━━━━━ GIVEN RECORDS

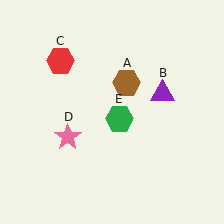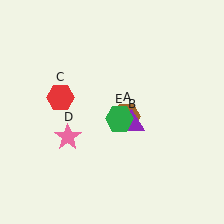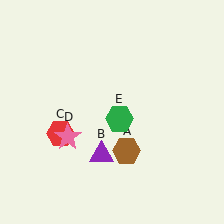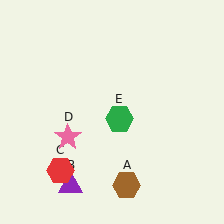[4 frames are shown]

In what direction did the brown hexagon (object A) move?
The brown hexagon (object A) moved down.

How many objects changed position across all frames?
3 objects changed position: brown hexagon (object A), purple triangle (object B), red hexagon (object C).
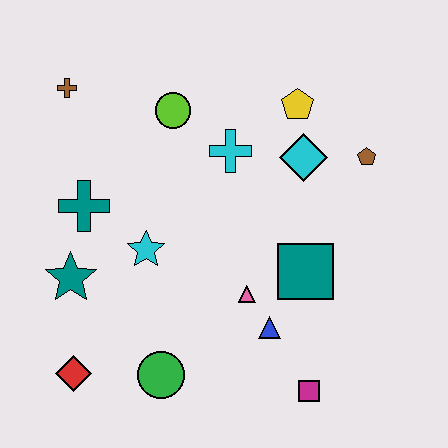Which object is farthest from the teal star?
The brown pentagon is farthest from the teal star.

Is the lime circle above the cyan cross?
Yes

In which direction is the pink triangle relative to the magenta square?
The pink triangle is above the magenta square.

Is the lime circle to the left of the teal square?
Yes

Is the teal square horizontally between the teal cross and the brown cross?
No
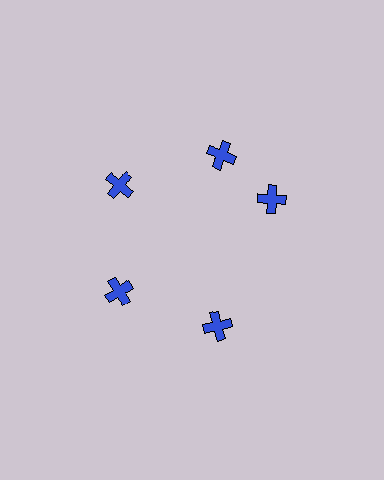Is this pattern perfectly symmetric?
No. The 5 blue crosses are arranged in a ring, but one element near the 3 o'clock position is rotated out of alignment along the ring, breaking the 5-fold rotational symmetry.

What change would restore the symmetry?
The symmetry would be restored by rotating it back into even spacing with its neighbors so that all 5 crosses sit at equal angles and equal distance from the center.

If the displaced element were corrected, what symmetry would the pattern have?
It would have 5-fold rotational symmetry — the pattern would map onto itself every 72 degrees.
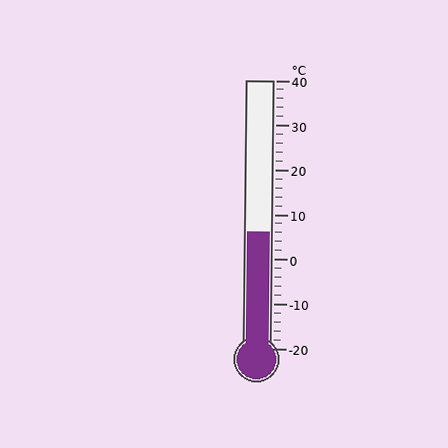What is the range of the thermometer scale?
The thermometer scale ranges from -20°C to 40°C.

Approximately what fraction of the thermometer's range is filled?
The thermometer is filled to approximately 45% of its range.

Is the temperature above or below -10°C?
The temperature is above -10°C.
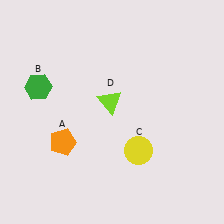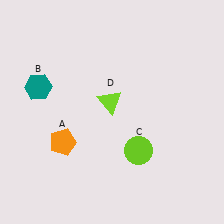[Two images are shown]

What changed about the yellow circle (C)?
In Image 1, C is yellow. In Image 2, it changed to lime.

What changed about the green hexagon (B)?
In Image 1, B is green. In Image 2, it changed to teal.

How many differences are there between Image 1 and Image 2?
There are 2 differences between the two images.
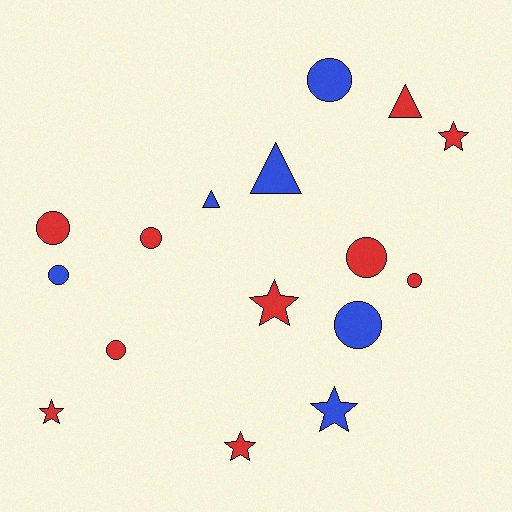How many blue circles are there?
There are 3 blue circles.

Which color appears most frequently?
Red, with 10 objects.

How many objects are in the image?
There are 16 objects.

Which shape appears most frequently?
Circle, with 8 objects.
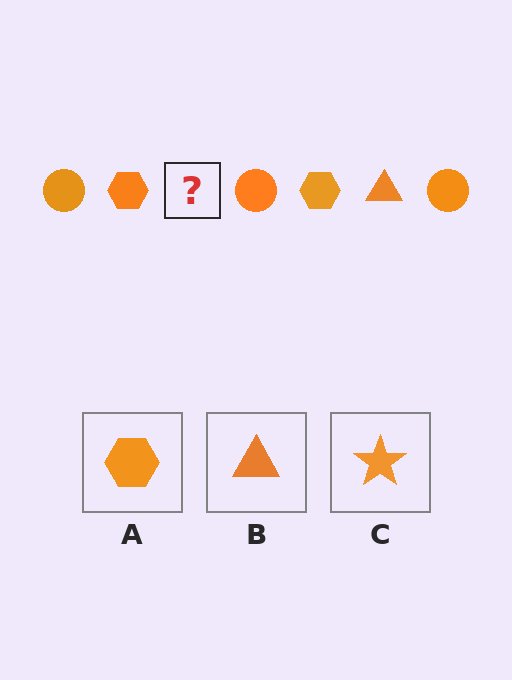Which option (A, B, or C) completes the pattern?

━━━━━━━━━━

**REQUIREMENT**
Leave out every picture and copy the rest of the records exactly.

**REPLY TO THE EXERCISE**
[4 frames are shown]

In what direction did the brown hexagon (object A) move?
The brown hexagon (object A) moved down.

How many objects changed position across all frames?
3 objects changed position: brown hexagon (object A), purple triangle (object B), red hexagon (object C).
Which object is farthest from the teal star?
The brown pentagon is farthest from the teal star.

Is the lime circle above the cyan cross?
Yes

In which direction is the pink triangle relative to the magenta square?
The pink triangle is above the magenta square.

Is the lime circle to the left of the teal square?
Yes

Is the teal square horizontally between the teal cross and the brown cross?
No
Is this pattern perfectly symmetric?
No. The 5 blue crosses are arranged in a ring, but one element near the 3 o'clock position is rotated out of alignment along the ring, breaking the 5-fold rotational symmetry.

What change would restore the symmetry?
The symmetry would be restored by rotating it back into even spacing with its neighbors so that all 5 crosses sit at equal angles and equal distance from the center.

If the displaced element were corrected, what symmetry would the pattern have?
It would have 5-fold rotational symmetry — the pattern would map onto itself every 72 degrees.
What is the range of the thermometer scale?
The thermometer scale ranges from -20°C to 40°C.

Approximately what fraction of the thermometer's range is filled?
The thermometer is filled to approximately 45% of its range.

Is the temperature above or below -10°C?
The temperature is above -10°C.
[Two images are shown]

What changed about the yellow circle (C)?
In Image 1, C is yellow. In Image 2, it changed to lime.

What changed about the green hexagon (B)?
In Image 1, B is green. In Image 2, it changed to teal.

How many differences are there between Image 1 and Image 2?
There are 2 differences between the two images.
How many blue circles are there?
There are 3 blue circles.

Which color appears most frequently?
Red, with 10 objects.

How many objects are in the image?
There are 16 objects.

Which shape appears most frequently?
Circle, with 8 objects.
Which option (A, B, or C) completes the pattern?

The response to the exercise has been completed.